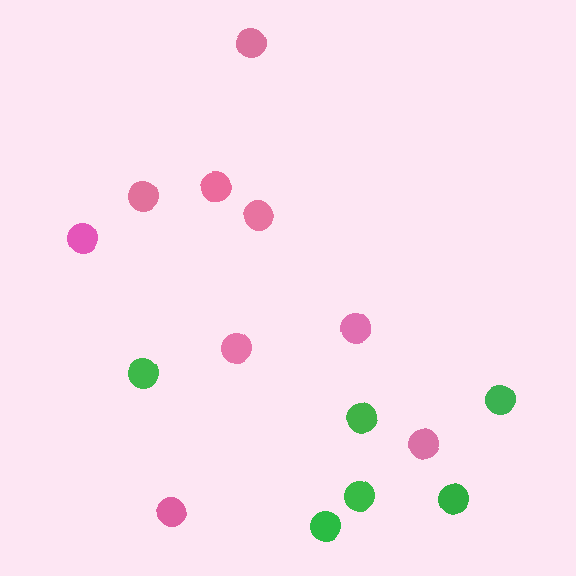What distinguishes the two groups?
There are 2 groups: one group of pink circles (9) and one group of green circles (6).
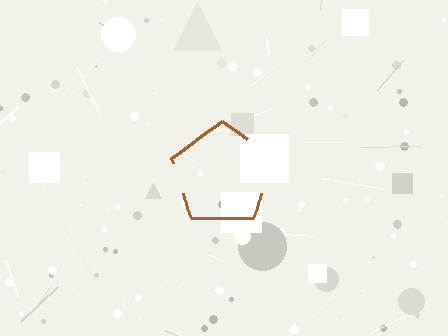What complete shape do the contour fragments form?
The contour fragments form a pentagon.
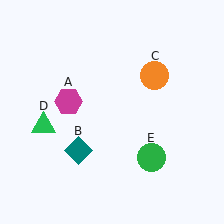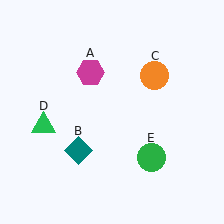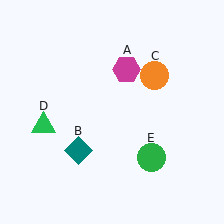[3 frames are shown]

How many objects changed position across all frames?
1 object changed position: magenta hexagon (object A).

════════

> [Description of the task] Repeat each entry exactly as it appears; skip any picture.

> [Correct response]
What distinguishes the two groups?
There are 2 groups: one group of pink circles (9) and one group of green circles (6).
What complete shape do the contour fragments form?
The contour fragments form a pentagon.
[3 frames are shown]

How many objects changed position across all frames?
1 object changed position: magenta hexagon (object A).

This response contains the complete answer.